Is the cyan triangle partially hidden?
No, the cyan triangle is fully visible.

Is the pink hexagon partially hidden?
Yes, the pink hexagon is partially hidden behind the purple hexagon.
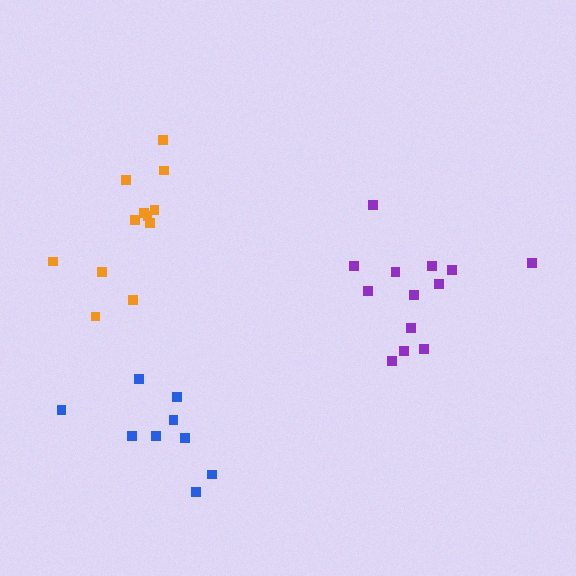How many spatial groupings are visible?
There are 3 spatial groupings.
___
## EXERCISE PROMPT
Transcribe the material exactly, leaving every picture out.

## COMPLETE ANSWER
Is the cyan triangle partially hidden?
No, the cyan triangle is fully visible.

Is the pink hexagon partially hidden?
Yes, the pink hexagon is partially hidden behind the purple hexagon.
How many spatial groupings are visible?
There are 3 spatial groupings.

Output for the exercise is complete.